··· RECORDS FOR THIS TASK
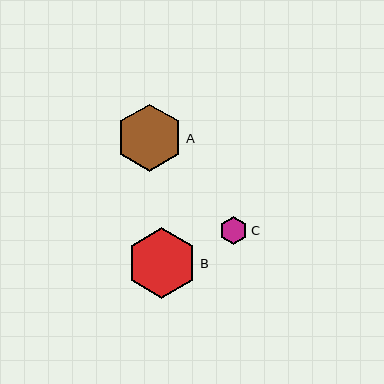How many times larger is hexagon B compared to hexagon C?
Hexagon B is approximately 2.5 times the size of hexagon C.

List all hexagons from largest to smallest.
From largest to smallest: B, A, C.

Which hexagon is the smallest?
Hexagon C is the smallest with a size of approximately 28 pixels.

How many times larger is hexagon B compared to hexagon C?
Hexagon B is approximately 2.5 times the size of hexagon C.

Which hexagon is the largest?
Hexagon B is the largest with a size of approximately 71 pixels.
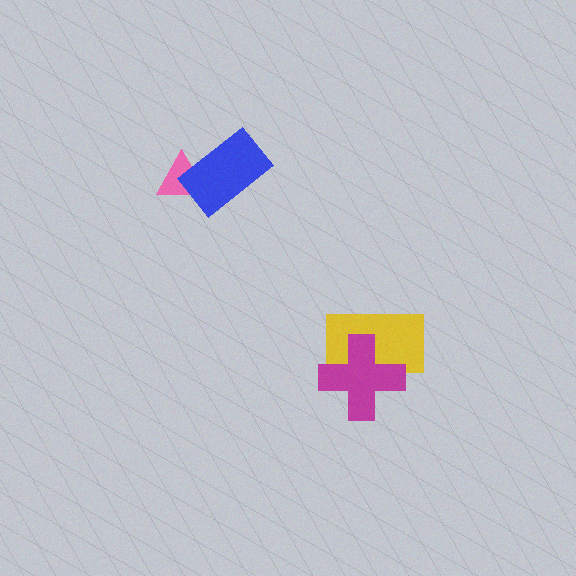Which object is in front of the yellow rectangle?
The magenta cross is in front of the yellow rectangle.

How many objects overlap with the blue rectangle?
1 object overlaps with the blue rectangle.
······
* **AIM**
The lines to repeat run from the line containing "List all hexagons from largest to smallest." through the last line of the material above; give them exactly, without the pictures.

* **FULL RESPONSE**
List all hexagons from largest to smallest.
From largest to smallest: B, A, C.

Which hexagon is the smallest?
Hexagon C is the smallest with a size of approximately 28 pixels.

How many times larger is hexagon B compared to hexagon C?
Hexagon B is approximately 2.5 times the size of hexagon C.

Which hexagon is the largest?
Hexagon B is the largest with a size of approximately 71 pixels.
Which object is in front of the yellow rectangle?
The magenta cross is in front of the yellow rectangle.

How many objects overlap with the blue rectangle?
1 object overlaps with the blue rectangle.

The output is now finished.